The problem
Give every entry again, unchanged, and leave its images out.

-=-=-

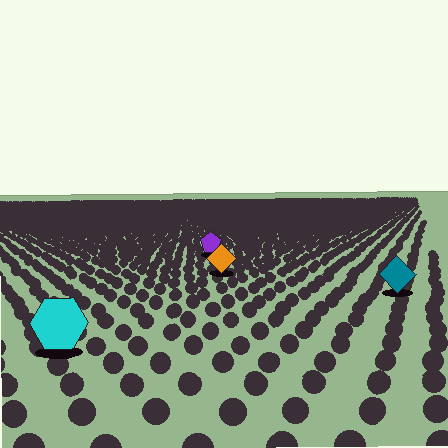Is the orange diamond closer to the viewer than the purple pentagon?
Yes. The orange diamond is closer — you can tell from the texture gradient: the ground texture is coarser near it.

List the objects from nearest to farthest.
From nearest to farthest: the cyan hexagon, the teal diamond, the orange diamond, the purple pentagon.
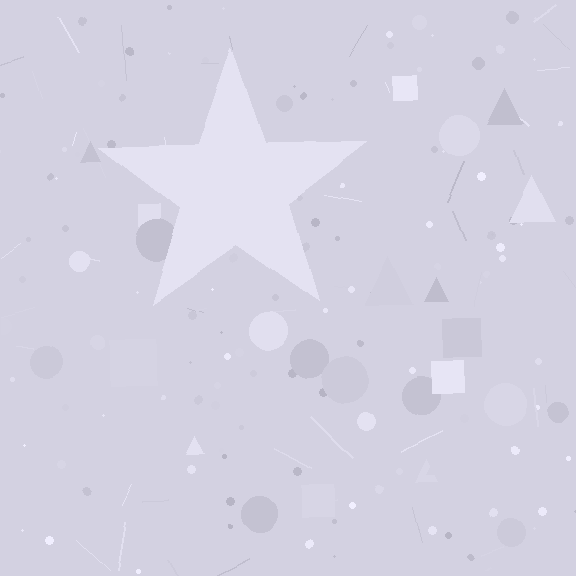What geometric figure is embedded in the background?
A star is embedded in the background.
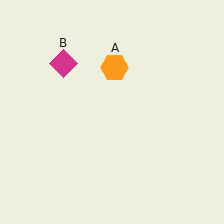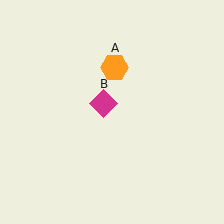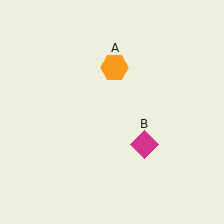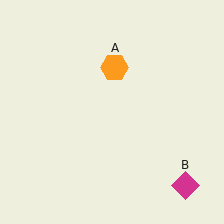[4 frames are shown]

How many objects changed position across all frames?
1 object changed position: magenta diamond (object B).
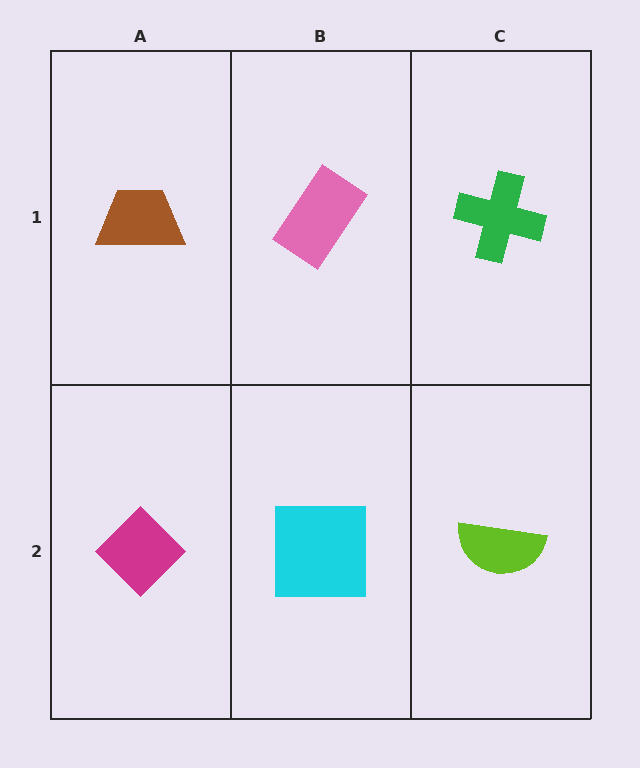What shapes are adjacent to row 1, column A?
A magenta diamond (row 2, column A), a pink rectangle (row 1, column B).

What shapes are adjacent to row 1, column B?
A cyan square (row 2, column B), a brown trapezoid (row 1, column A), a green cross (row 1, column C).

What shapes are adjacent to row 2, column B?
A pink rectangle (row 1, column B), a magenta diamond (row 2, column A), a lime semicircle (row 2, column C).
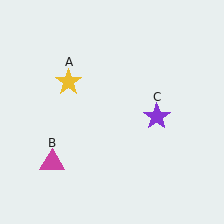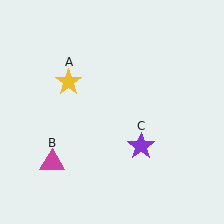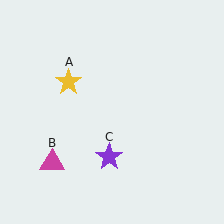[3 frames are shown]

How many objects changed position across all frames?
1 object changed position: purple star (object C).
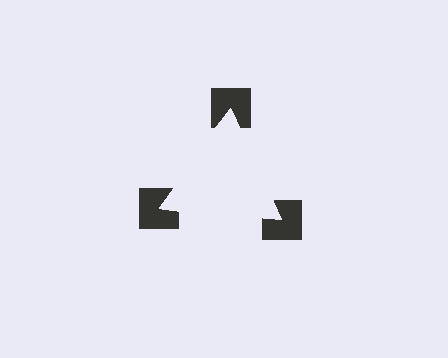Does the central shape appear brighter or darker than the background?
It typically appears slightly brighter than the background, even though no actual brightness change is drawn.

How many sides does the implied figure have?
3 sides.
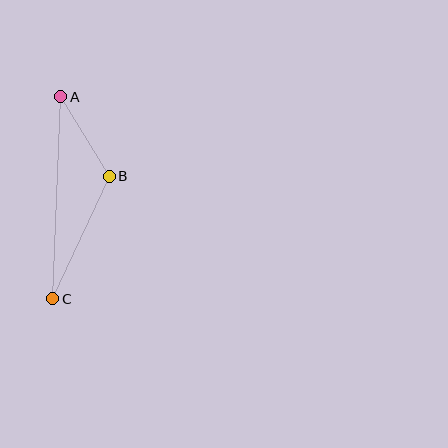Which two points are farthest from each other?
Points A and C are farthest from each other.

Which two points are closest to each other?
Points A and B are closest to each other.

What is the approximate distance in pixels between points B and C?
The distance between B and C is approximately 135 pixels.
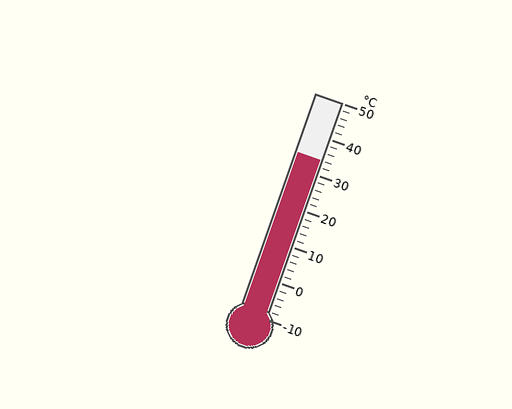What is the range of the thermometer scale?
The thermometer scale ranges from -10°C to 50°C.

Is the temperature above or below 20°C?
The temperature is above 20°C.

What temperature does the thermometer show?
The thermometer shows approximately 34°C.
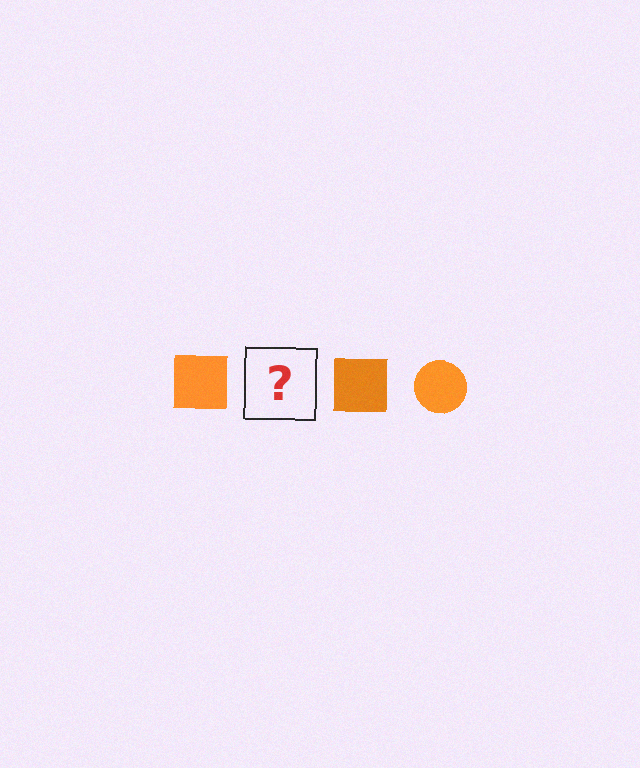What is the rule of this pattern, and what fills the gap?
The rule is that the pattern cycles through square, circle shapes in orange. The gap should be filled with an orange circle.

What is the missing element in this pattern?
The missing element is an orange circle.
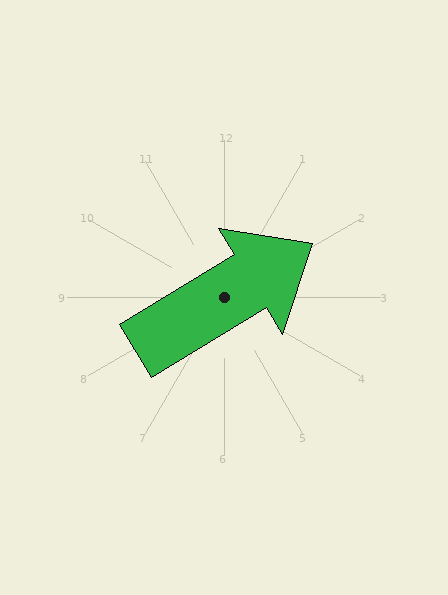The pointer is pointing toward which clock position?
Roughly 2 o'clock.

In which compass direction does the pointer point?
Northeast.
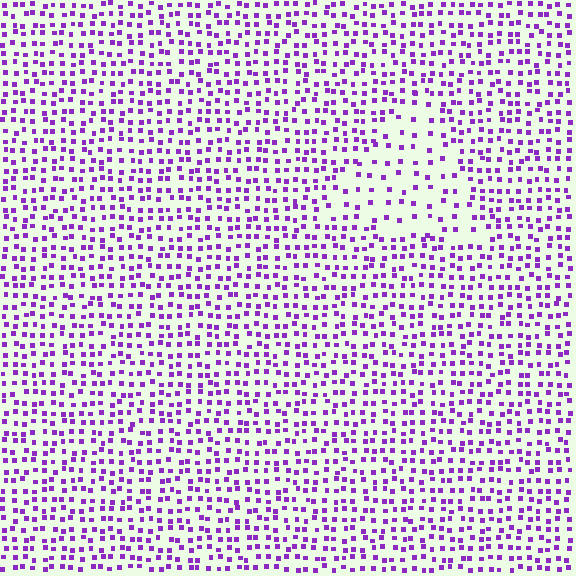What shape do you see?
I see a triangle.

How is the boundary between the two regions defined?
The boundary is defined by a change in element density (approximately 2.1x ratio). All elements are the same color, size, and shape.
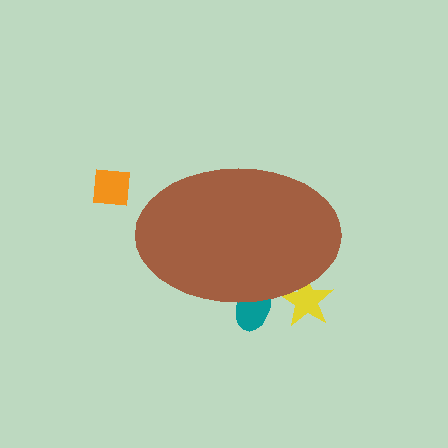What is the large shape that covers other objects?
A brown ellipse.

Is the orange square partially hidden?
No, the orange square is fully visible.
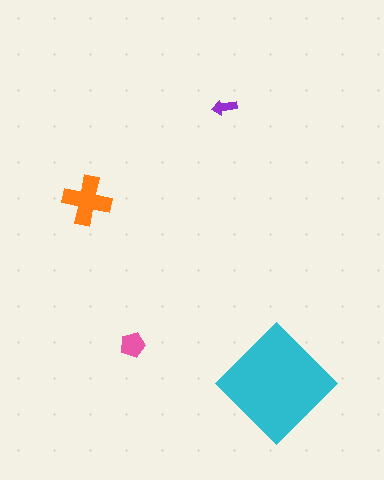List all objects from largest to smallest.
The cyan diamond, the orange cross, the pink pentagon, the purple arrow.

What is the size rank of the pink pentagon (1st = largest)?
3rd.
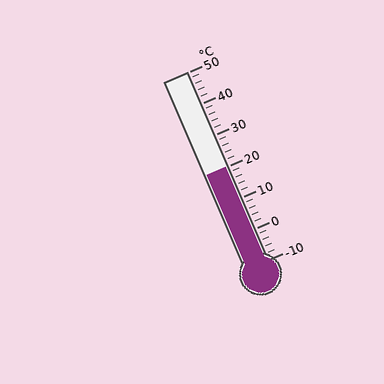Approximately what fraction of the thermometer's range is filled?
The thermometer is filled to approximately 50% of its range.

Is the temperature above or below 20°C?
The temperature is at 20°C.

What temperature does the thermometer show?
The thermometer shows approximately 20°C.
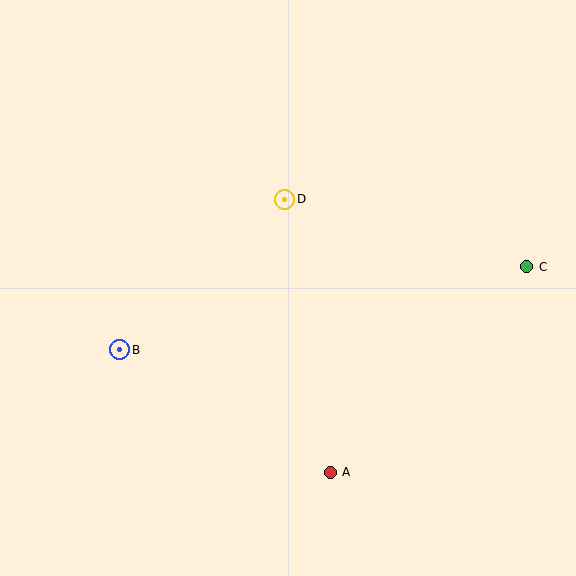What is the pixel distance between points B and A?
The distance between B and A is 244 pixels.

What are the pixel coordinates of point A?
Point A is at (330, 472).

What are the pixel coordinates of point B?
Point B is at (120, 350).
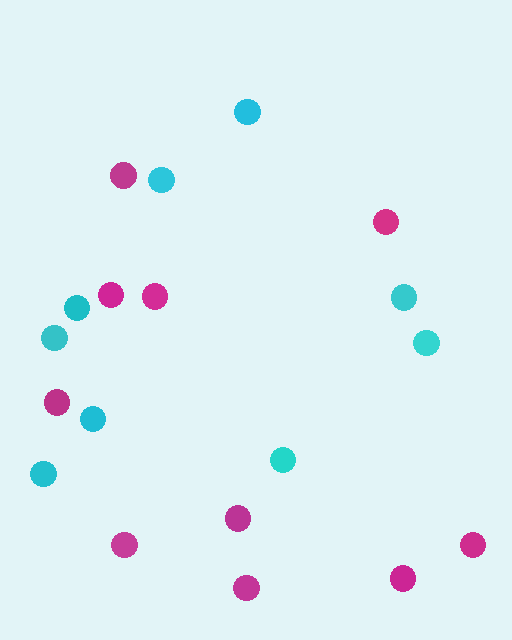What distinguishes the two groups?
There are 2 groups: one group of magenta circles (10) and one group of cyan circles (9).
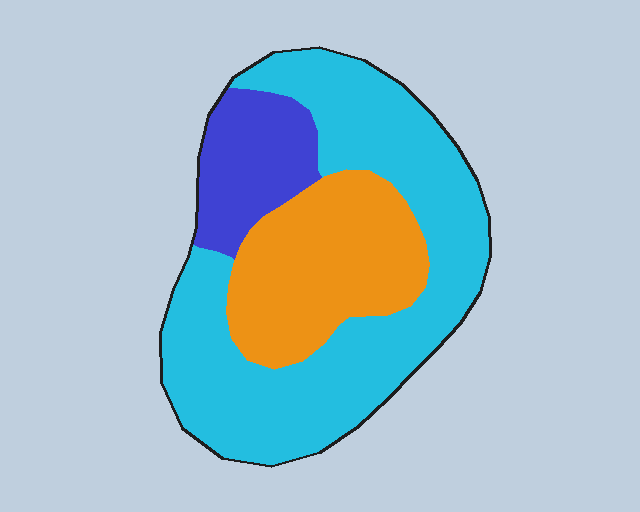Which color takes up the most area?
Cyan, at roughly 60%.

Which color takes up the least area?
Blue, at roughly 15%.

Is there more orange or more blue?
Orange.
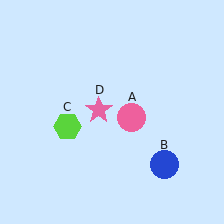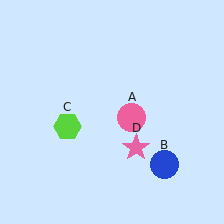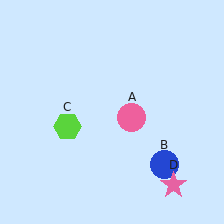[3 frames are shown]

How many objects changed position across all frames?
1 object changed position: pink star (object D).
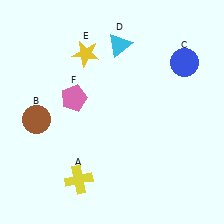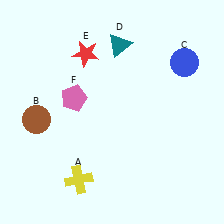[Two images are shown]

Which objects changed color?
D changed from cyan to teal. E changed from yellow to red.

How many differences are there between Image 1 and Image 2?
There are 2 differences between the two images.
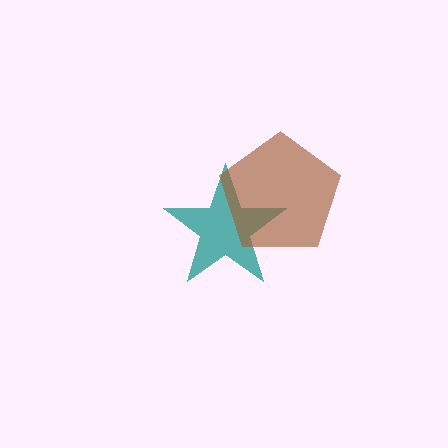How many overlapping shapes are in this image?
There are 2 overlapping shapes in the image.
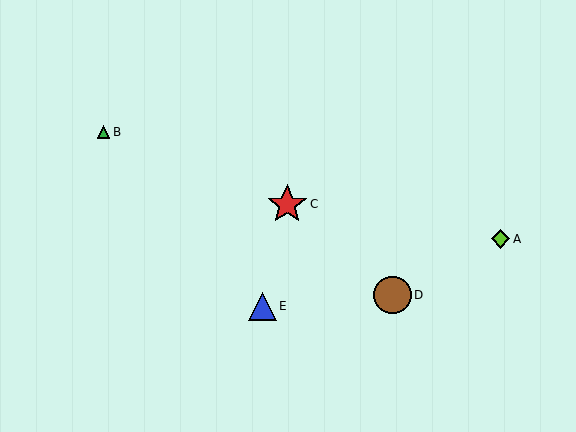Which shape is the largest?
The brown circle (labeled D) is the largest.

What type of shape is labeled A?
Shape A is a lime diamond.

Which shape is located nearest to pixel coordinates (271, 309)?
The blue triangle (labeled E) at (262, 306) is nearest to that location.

-=-=-

Solution to this exercise
Is the orange diamond closer to the viewer than the purple pentagon?
Yes. The orange diamond is closer — you can tell from the texture gradient: the ground texture is coarser near it.

List the objects from nearest to farthest.
From nearest to farthest: the cyan hexagon, the teal diamond, the orange diamond, the purple pentagon.
What geometric figure is embedded in the background?
A star is embedded in the background.
[4 frames are shown]

How many objects changed position across all frames?
1 object changed position: magenta diamond (object B).
What shapes are adjacent to row 1, column A?
A magenta diamond (row 2, column A), a pink rectangle (row 1, column B).

What shapes are adjacent to row 1, column B?
A cyan square (row 2, column B), a brown trapezoid (row 1, column A), a green cross (row 1, column C).

What shapes are adjacent to row 2, column B?
A pink rectangle (row 1, column B), a magenta diamond (row 2, column A), a lime semicircle (row 2, column C).
[3 frames are shown]

How many objects changed position across all frames?
1 object changed position: purple star (object C).
Does the central shape appear brighter or darker than the background?
It typically appears slightly brighter than the background, even though no actual brightness change is drawn.

How many sides does the implied figure have?
3 sides.
Which two points are farthest from each other?
Points A and C are farthest from each other.

Which two points are closest to each other?
Points A and B are closest to each other.

What is the approximate distance in pixels between points B and C?
The distance between B and C is approximately 135 pixels.
What is the range of the thermometer scale?
The thermometer scale ranges from -10°C to 50°C.

Is the temperature above or below 20°C?
The temperature is above 20°C.

What temperature does the thermometer show?
The thermometer shows approximately 34°C.
What is the rule of this pattern, and what fills the gap?
The rule is that the pattern cycles through square, circle shapes in orange. The gap should be filled with an orange circle.

What is the missing element in this pattern?
The missing element is an orange circle.
The pointer is pointing toward which clock position?
Roughly 2 o'clock.

In which compass direction does the pointer point?
Northeast.
What shape do you see?
I see a triangle.

How is the boundary between the two regions defined?
The boundary is defined by a change in element density (approximately 2.1x ratio). All elements are the same color, size, and shape.
What is the large shape that covers other objects?
A brown ellipse.

Is the orange square partially hidden?
No, the orange square is fully visible.
List all objects from largest to smallest.
The cyan diamond, the orange cross, the pink pentagon, the purple arrow.

What is the size rank of the pink pentagon (1st = largest)?
3rd.
Approximately what fraction of the thermometer's range is filled?
The thermometer is filled to approximately 50% of its range.

Is the temperature above or below 20°C?
The temperature is at 20°C.

What temperature does the thermometer show?
The thermometer shows approximately 20°C.
What is the pixel distance between points B and A?
The distance between B and A is 244 pixels.

What are the pixel coordinates of point A?
Point A is at (330, 472).

What are the pixel coordinates of point B?
Point B is at (120, 350).
What distinguishes the two groups?
There are 2 groups: one group of magenta circles (10) and one group of cyan circles (9).
Which color takes up the most area?
Cyan, at roughly 60%.

Which color takes up the least area?
Blue, at roughly 15%.

Is there more orange or more blue?
Orange.
[3 frames are shown]

How many objects changed position across all frames?
1 object changed position: pink star (object D).
[Two images are shown]

Which objects changed color?
D changed from cyan to teal. E changed from yellow to red.

How many differences are there between Image 1 and Image 2?
There are 2 differences between the two images.
How many overlapping shapes are in this image?
There are 2 overlapping shapes in the image.
Which shape is the largest?
The brown circle (labeled D) is the largest.

What type of shape is labeled A?
Shape A is a lime diamond.

Which shape is located nearest to pixel coordinates (271, 309)?
The blue triangle (labeled E) at (262, 306) is nearest to that location.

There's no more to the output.